◆ Exercise
Make an exact copy of the records, with the pictures left out.

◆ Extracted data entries

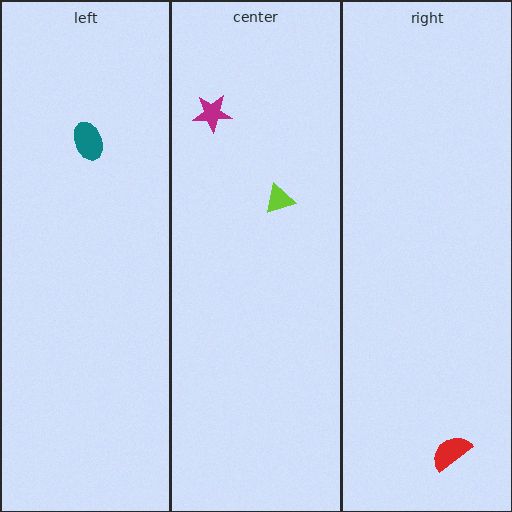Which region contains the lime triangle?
The center region.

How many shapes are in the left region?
1.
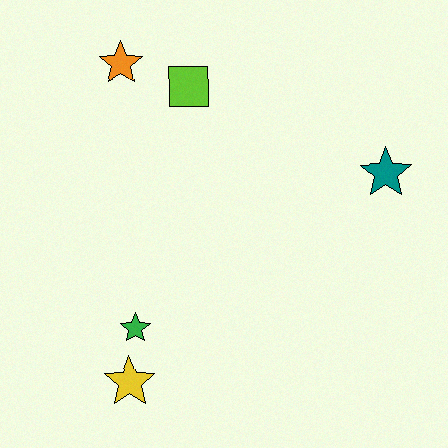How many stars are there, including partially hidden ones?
There are 4 stars.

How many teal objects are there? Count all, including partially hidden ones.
There is 1 teal object.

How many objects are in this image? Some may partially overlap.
There are 5 objects.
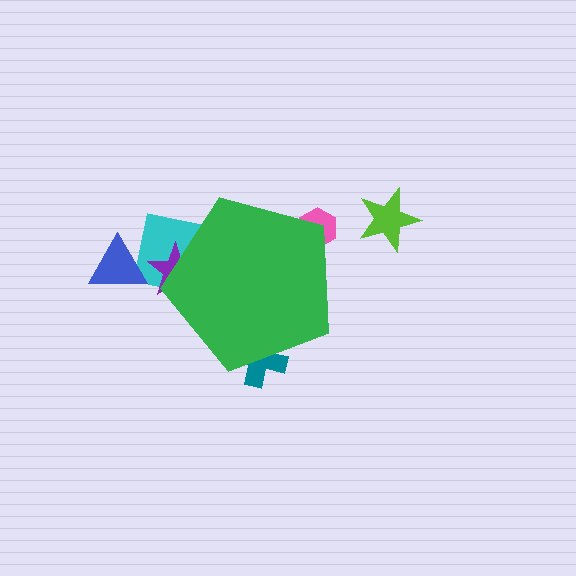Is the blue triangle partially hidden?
No, the blue triangle is fully visible.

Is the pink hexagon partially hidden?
Yes, the pink hexagon is partially hidden behind the green pentagon.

◆ Exercise solution
Which region contains the lime triangle?
The center region.

How many shapes are in the left region?
1.
How many stars are there, including partially hidden ones?
There are 4 stars.

How many teal objects are there? Count all, including partially hidden ones.
There is 1 teal object.

How many objects are in this image? Some may partially overlap.
There are 5 objects.
Is the blue triangle partially hidden?
No, the blue triangle is fully visible.

Is the pink hexagon partially hidden?
Yes, the pink hexagon is partially hidden behind the green pentagon.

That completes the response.